*DATASET EXCERPTS:*
(begin)

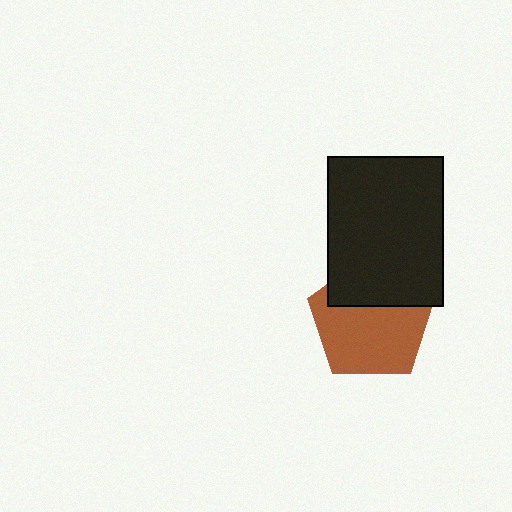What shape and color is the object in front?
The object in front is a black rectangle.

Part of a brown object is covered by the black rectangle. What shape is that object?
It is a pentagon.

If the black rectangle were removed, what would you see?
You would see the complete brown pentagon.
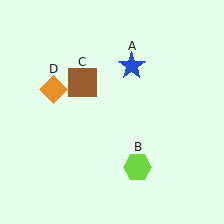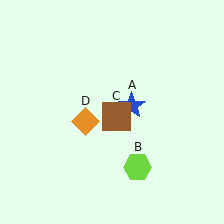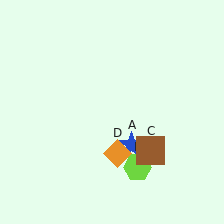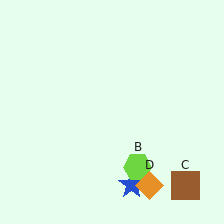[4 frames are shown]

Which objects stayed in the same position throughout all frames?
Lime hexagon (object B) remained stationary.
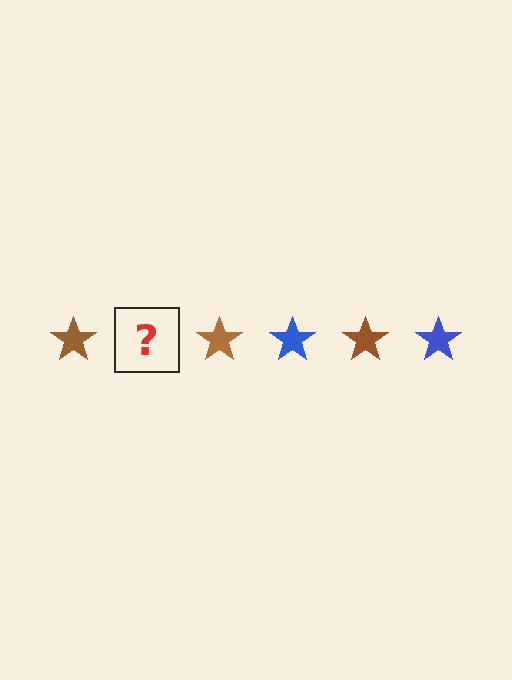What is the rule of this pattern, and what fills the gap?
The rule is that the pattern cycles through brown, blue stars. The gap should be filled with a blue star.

(end)

*THE PROBLEM:* Do not include the pictures. Quote only the lines from the line with "What is the" through the end of the material, both ends included, exactly.

*RESPONSE FOR THIS EXERCISE:*
What is the rule of this pattern, and what fills the gap?
The rule is that the pattern cycles through brown, blue stars. The gap should be filled with a blue star.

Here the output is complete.